(What this task involves) Across the whole listing, return each line exactly, with no images included.

(Source material)
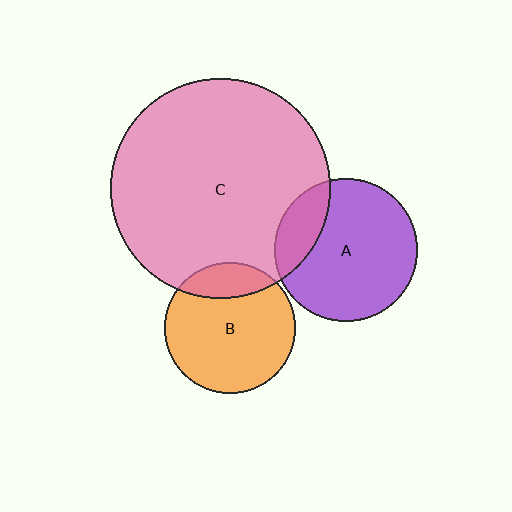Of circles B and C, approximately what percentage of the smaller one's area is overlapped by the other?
Approximately 20%.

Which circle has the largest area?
Circle C (pink).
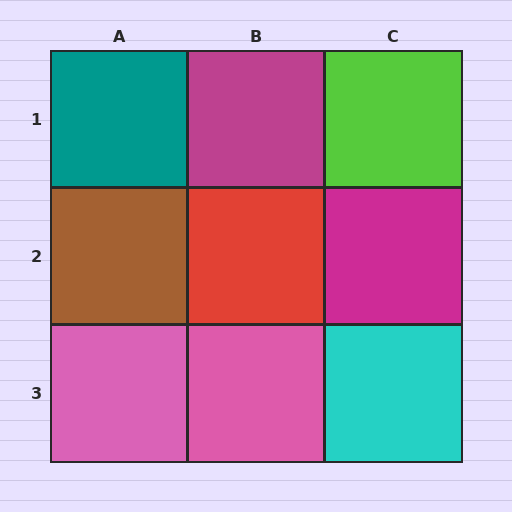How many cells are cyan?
1 cell is cyan.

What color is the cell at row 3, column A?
Pink.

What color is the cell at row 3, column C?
Cyan.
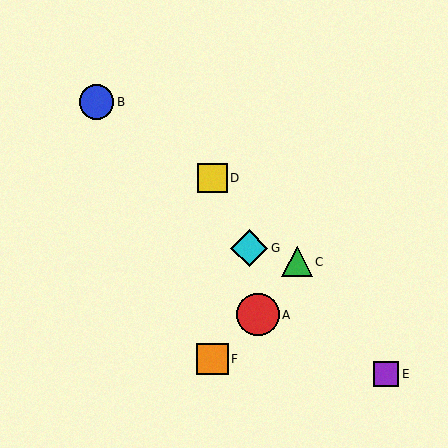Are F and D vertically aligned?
Yes, both are at x≈213.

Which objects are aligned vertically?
Objects D, F are aligned vertically.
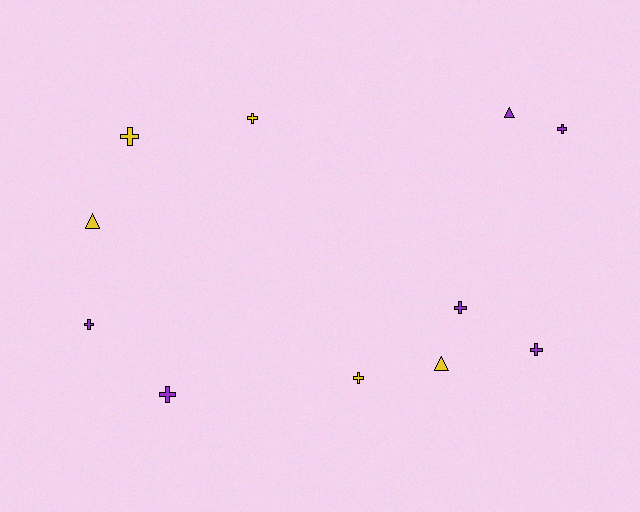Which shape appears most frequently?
Cross, with 8 objects.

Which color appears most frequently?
Purple, with 6 objects.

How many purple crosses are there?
There are 5 purple crosses.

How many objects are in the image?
There are 11 objects.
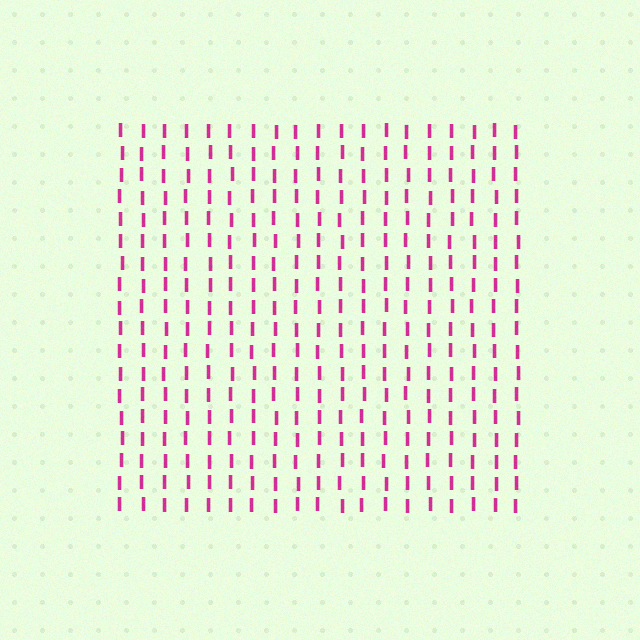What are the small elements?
The small elements are letter I's.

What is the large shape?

(Written response)
Of circles B and C, approximately what percentage of the smaller one's area is overlapped by the other?
Approximately 20%.

Which circle has the largest area?
Circle C (pink).
How many cells are cyan?
1 cell is cyan.

What color is the cell at row 3, column A?
Pink.

What color is the cell at row 3, column C?
Cyan.
Are F and D vertically aligned?
Yes, both are at x≈213.

Which objects are aligned vertically?
Objects D, F are aligned vertically.
Which shape appears most frequently?
Cross, with 8 objects.

Which color appears most frequently?
Purple, with 6 objects.

How many purple crosses are there?
There are 5 purple crosses.

How many objects are in the image?
There are 11 objects.
What are the small elements?
The small elements are letter I's.

What is the large shape?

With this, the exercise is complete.